◆ Given data:
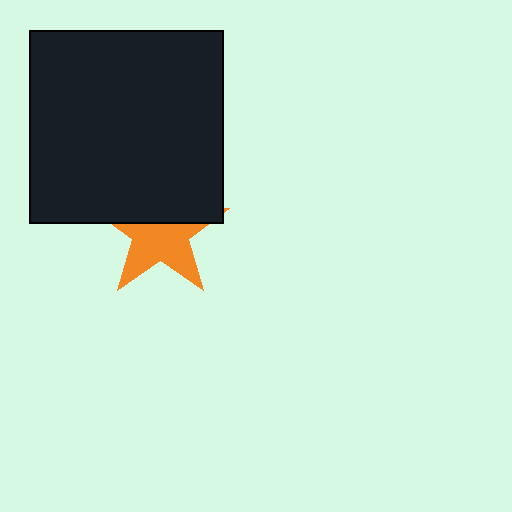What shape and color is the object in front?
The object in front is a black square.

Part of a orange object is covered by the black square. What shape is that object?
It is a star.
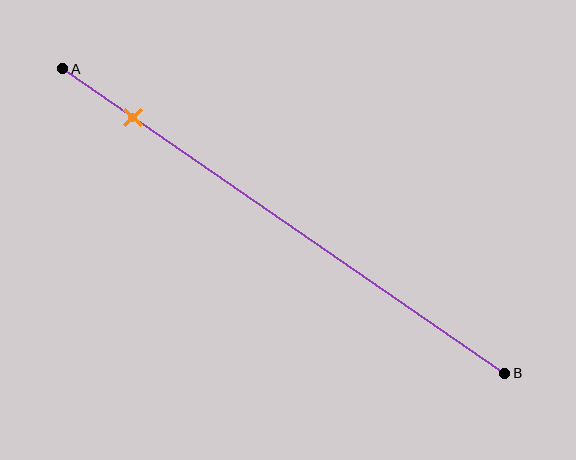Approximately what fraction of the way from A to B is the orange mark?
The orange mark is approximately 15% of the way from A to B.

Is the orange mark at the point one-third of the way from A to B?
No, the mark is at about 15% from A, not at the 33% one-third point.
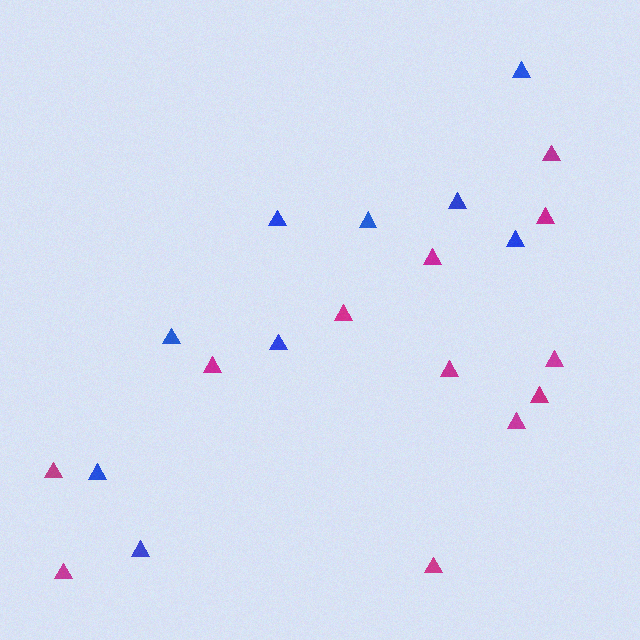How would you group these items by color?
There are 2 groups: one group of magenta triangles (12) and one group of blue triangles (9).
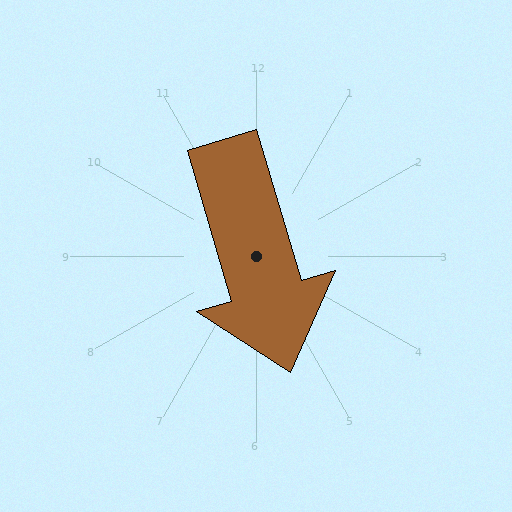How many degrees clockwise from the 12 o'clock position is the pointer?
Approximately 164 degrees.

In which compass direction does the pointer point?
South.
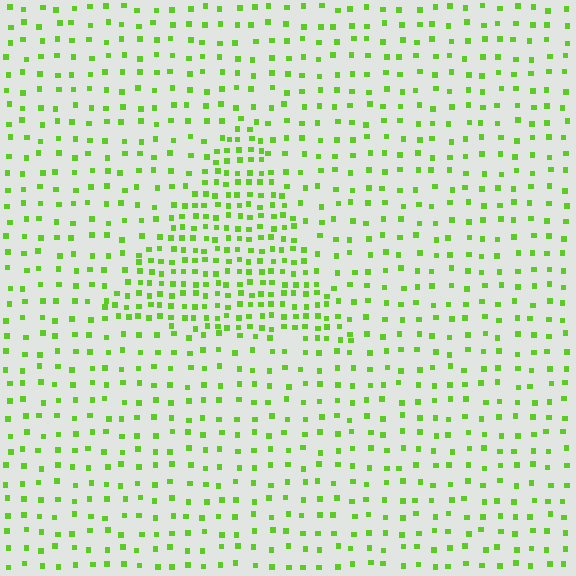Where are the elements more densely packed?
The elements are more densely packed inside the triangle boundary.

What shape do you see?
I see a triangle.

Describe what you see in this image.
The image contains small lime elements arranged at two different densities. A triangle-shaped region is visible where the elements are more densely packed than the surrounding area.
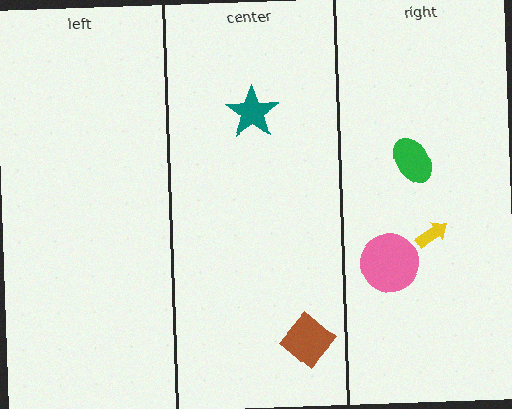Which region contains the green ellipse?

◆ Instructions for the task:
Exactly the lines from the line containing "Is the orange mark at" through the last line of the entries above are to be quoted, both included, and nothing else. Pictures are left out.

◆ Solution to the exercise:
Is the orange mark at the point one-third of the way from A to B?
No, the mark is at about 15% from A, not at the 33% one-third point.
How would you group these items by color?
There are 2 groups: one group of magenta triangles (12) and one group of blue triangles (9).
How many degrees clockwise from the 12 o'clock position is the pointer?
Approximately 164 degrees.

In which compass direction does the pointer point?
South.
Where are the elements more densely packed?
The elements are more densely packed inside the triangle boundary.

What shape do you see?
I see a triangle.

Describe what you see in this image.
The image contains small lime elements arranged at two different densities. A triangle-shaped region is visible where the elements are more densely packed than the surrounding area.
Which region contains the green ellipse?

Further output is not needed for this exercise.